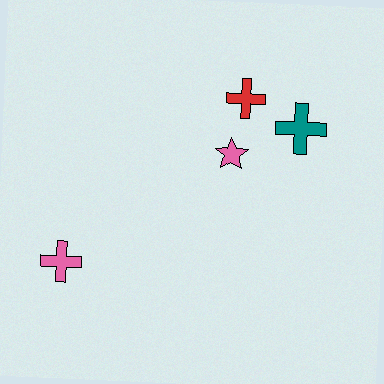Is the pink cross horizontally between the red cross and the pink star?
No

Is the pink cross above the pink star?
No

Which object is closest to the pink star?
The red cross is closest to the pink star.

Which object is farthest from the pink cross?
The teal cross is farthest from the pink cross.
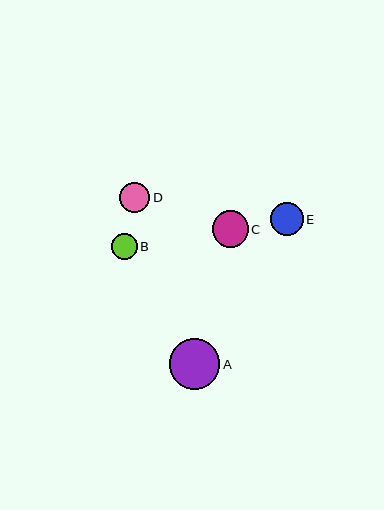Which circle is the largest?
Circle A is the largest with a size of approximately 51 pixels.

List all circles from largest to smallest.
From largest to smallest: A, C, E, D, B.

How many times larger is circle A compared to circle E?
Circle A is approximately 1.5 times the size of circle E.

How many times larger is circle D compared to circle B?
Circle D is approximately 1.2 times the size of circle B.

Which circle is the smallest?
Circle B is the smallest with a size of approximately 26 pixels.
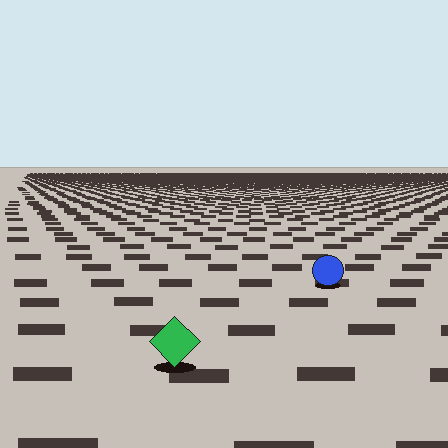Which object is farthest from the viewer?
The blue circle is farthest from the viewer. It appears smaller and the ground texture around it is denser.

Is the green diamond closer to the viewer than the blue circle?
Yes. The green diamond is closer — you can tell from the texture gradient: the ground texture is coarser near it.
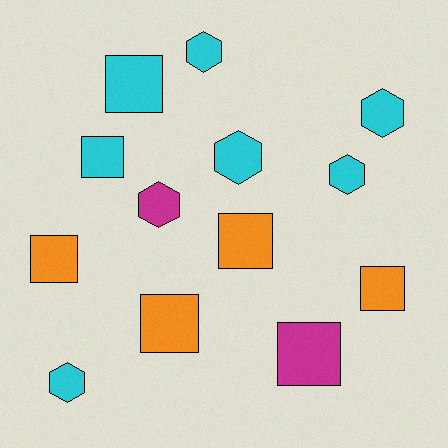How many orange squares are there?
There are 4 orange squares.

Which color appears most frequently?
Cyan, with 7 objects.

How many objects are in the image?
There are 13 objects.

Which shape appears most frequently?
Square, with 7 objects.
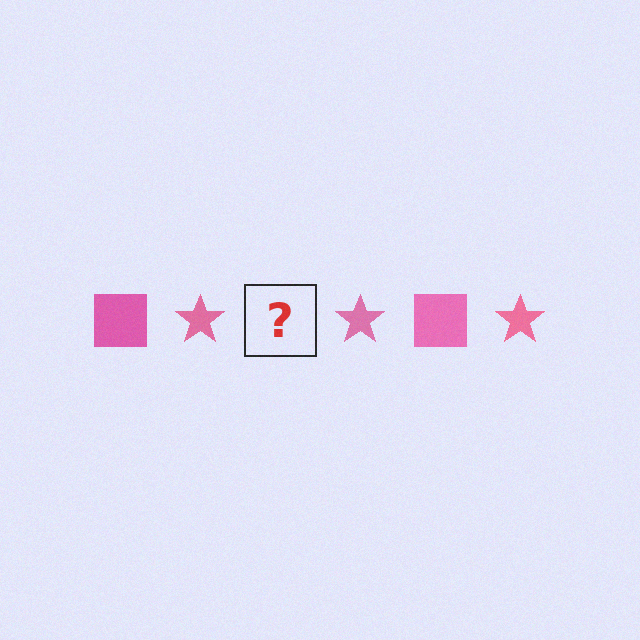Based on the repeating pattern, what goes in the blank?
The blank should be a pink square.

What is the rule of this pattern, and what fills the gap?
The rule is that the pattern cycles through square, star shapes in pink. The gap should be filled with a pink square.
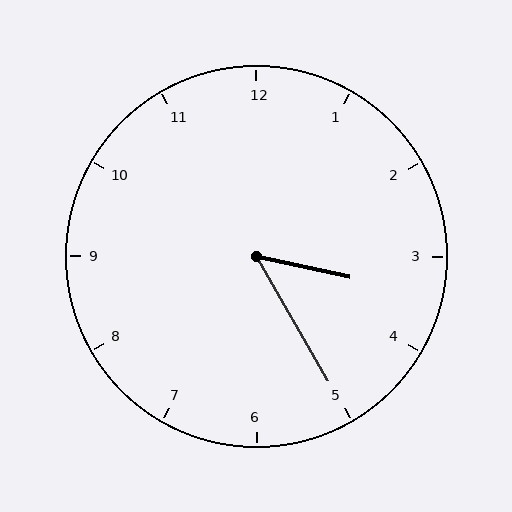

------------------------------------

Problem to solve: Take the listing and print it again exactly, but without any pictures.

Written solution:
Is the pink cross horizontally between the red cross and the pink star?
No

Is the pink cross above the pink star?
No

Which object is closest to the pink star?
The red cross is closest to the pink star.

Which object is farthest from the pink cross?
The teal cross is farthest from the pink cross.
Which circle is the largest?
Circle A is the largest with a size of approximately 51 pixels.

List all circles from largest to smallest.
From largest to smallest: A, C, E, D, B.

How many times larger is circle A compared to circle E?
Circle A is approximately 1.5 times the size of circle E.

How many times larger is circle D compared to circle B?
Circle D is approximately 1.2 times the size of circle B.

Which circle is the smallest?
Circle B is the smallest with a size of approximately 26 pixels.
Which object is farthest from the viewer?
The blue circle is farthest from the viewer. It appears smaller and the ground texture around it is denser.

Is the green diamond closer to the viewer than the blue circle?
Yes. The green diamond is closer — you can tell from the texture gradient: the ground texture is coarser near it.
How many orange squares are there?
There are 4 orange squares.

Which color appears most frequently?
Cyan, with 7 objects.

How many objects are in the image?
There are 13 objects.

Which shape appears most frequently?
Square, with 7 objects.
Based on the repeating pattern, what goes in the blank?
The blank should be a pink square.

What is the rule of this pattern, and what fills the gap?
The rule is that the pattern cycles through square, star shapes in pink. The gap should be filled with a pink square.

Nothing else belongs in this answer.